* **DIRECTIVE**
Without including any images, repeat the data exactly.

* BEGIN DATASET RECORDS *

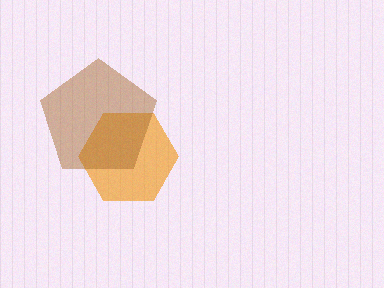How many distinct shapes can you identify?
There are 2 distinct shapes: an orange hexagon, a brown pentagon.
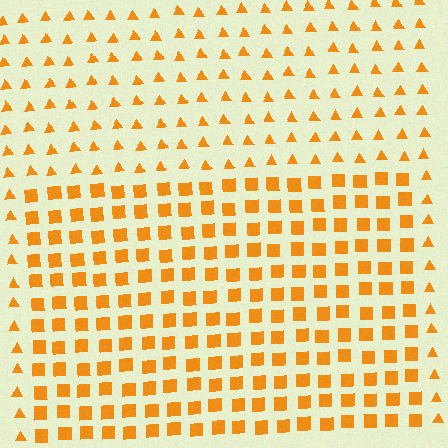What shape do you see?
I see a rectangle.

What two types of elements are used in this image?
The image uses squares inside the rectangle region and triangles outside it.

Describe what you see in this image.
The image is filled with small orange elements arranged in a uniform grid. A rectangle-shaped region contains squares, while the surrounding area contains triangles. The boundary is defined purely by the change in element shape.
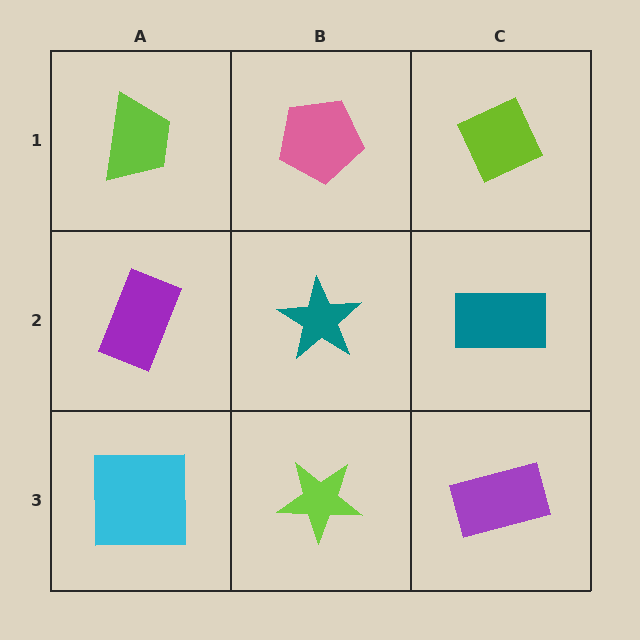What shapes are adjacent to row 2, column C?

* END DATASET RECORDS *

* **FULL OUTPUT**
How many distinct shapes can you identify?
There are 2 distinct shapes: an orange hexagon, a brown pentagon.
What shape do you see?
I see a rectangle.

What two types of elements are used in this image?
The image uses squares inside the rectangle region and triangles outside it.

Describe what you see in this image.
The image is filled with small orange elements arranged in a uniform grid. A rectangle-shaped region contains squares, while the surrounding area contains triangles. The boundary is defined purely by the change in element shape.
What shapes are adjacent to row 2, column C?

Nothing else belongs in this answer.